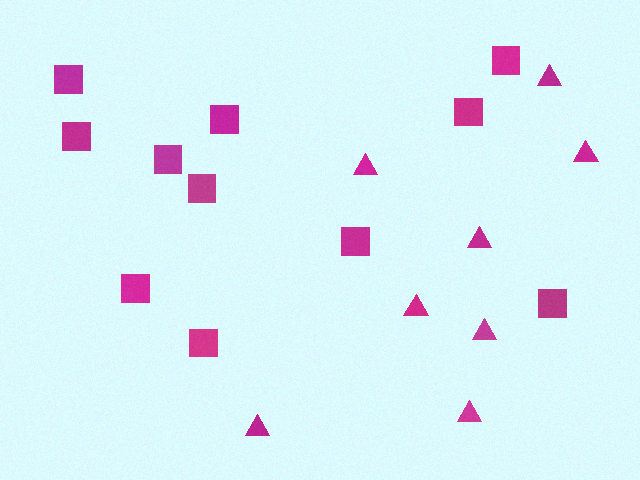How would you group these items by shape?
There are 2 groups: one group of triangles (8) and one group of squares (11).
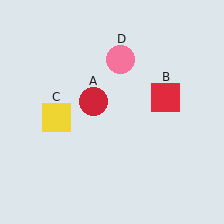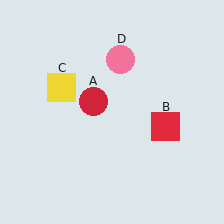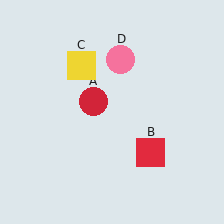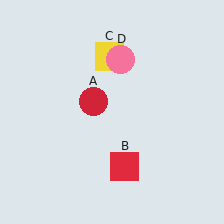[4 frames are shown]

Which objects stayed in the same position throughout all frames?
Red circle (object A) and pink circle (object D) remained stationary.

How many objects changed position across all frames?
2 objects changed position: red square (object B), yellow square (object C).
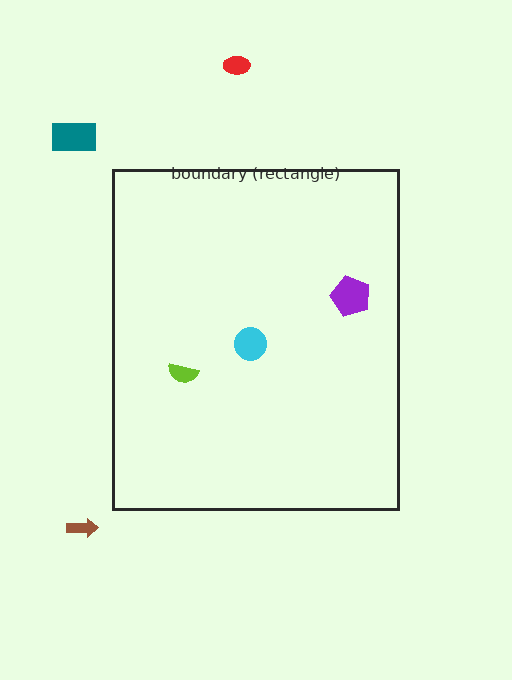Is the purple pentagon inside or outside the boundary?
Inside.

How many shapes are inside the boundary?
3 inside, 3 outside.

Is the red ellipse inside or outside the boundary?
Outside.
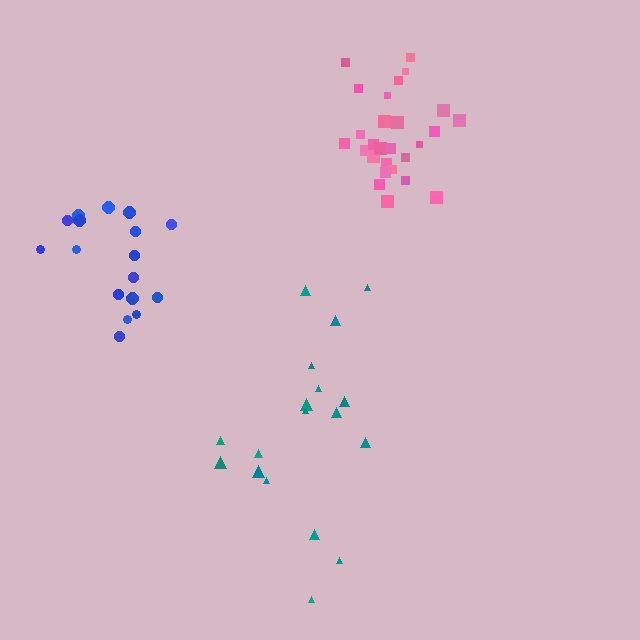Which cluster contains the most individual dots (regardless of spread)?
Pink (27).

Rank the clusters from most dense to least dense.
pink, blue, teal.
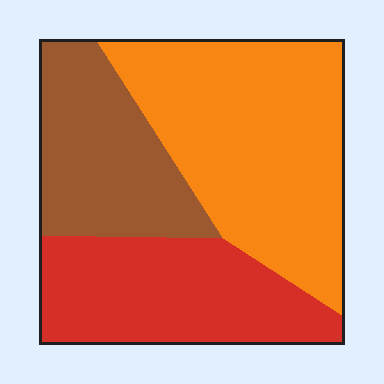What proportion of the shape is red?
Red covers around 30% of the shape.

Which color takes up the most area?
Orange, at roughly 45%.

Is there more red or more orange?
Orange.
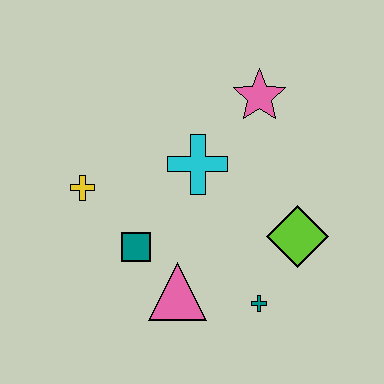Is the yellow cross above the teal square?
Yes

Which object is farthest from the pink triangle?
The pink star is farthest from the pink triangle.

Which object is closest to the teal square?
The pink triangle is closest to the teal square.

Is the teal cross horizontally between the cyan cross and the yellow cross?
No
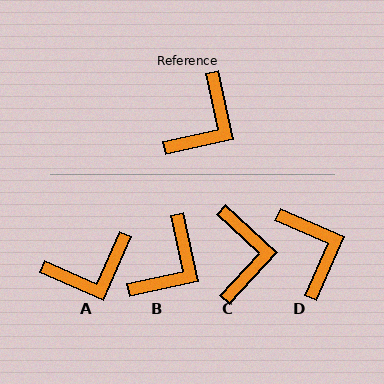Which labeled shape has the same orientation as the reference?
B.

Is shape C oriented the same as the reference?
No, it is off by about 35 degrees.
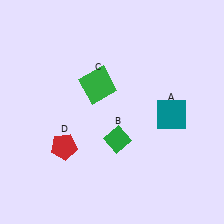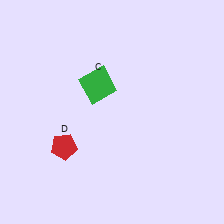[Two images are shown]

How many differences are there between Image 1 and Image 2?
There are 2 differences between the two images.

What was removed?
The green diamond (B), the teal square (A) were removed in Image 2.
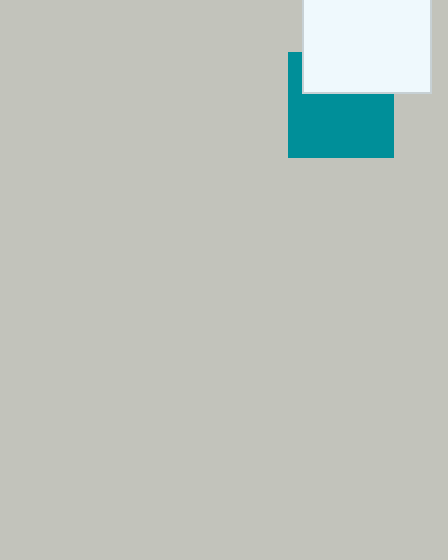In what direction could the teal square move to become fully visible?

● **Instructions to follow**:
Restate each entry word for word, leaving out any pictures.

● **Task response**:
How would you group these items by shape?
There are 2 groups: one group of triangles (8) and one group of squares (11).
[4 frames are shown]

Which objects stayed in the same position throughout all frames?
Red circle (object A) and pink circle (object D) remained stationary.

How many objects changed position across all frames?
2 objects changed position: red square (object B), yellow square (object C).
Is the purple pentagon inside or outside the boundary?
Inside.

How many shapes are inside the boundary?
3 inside, 3 outside.

Is the red ellipse inside or outside the boundary?
Outside.
Which cluster contains the most individual dots (regardless of spread)?
Pink (27).

Rank the clusters from most dense to least dense.
pink, blue, teal.
What proportion of the shape is red?
Red covers around 30% of the shape.

Which color takes up the most area?
Orange, at roughly 45%.

Is there more red or more orange?
Orange.
Is the yellow cross above the teal square?
Yes

Which object is farthest from the pink triangle?
The pink star is farthest from the pink triangle.

Which object is closest to the teal square?
The pink triangle is closest to the teal square.

Is the teal cross horizontally between the cyan cross and the yellow cross?
No
Which labeled shape has the same orientation as the reference?
B.

Is shape C oriented the same as the reference?
No, it is off by about 35 degrees.
[Two images are shown]

How many differences are there between Image 1 and Image 2?
There are 2 differences between the two images.

What was removed?
The green diamond (B), the teal square (A) were removed in Image 2.
In what direction could the teal square move to become fully visible?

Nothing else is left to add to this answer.